Leaving out all images, write out the records that follow exactly.

** START OF Excerpted records **

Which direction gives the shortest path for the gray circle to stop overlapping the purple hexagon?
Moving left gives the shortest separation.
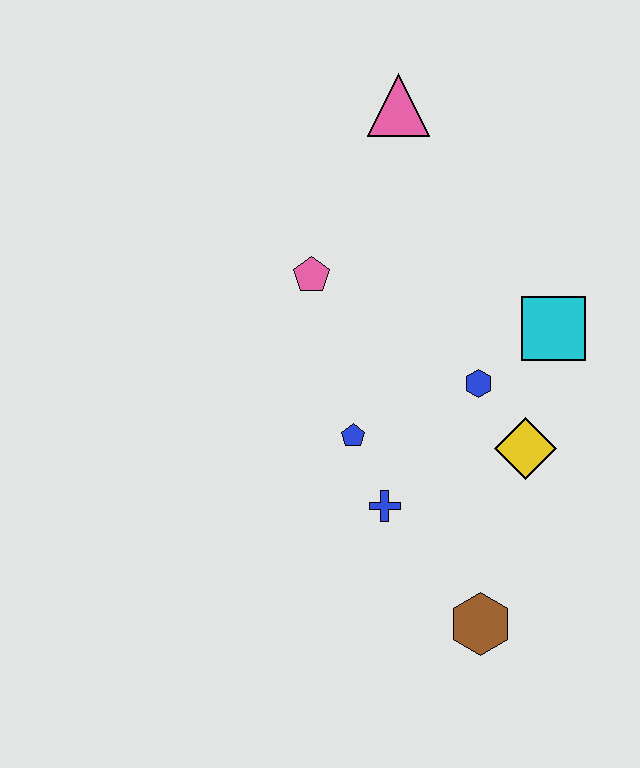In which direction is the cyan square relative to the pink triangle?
The cyan square is below the pink triangle.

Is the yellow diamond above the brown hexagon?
Yes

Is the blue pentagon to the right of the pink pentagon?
Yes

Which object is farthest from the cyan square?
The brown hexagon is farthest from the cyan square.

** END OF Excerpted records **

§ Worked answer:
Which direction gives the shortest path for the gray circle to stop overlapping the purple hexagon?
Moving left gives the shortest separation.
In which direction is the cyan square relative to the pink triangle?
The cyan square is below the pink triangle.

Is the yellow diamond above the brown hexagon?
Yes

Is the blue pentagon to the right of the pink pentagon?
Yes

Which object is farthest from the cyan square?
The brown hexagon is farthest from the cyan square.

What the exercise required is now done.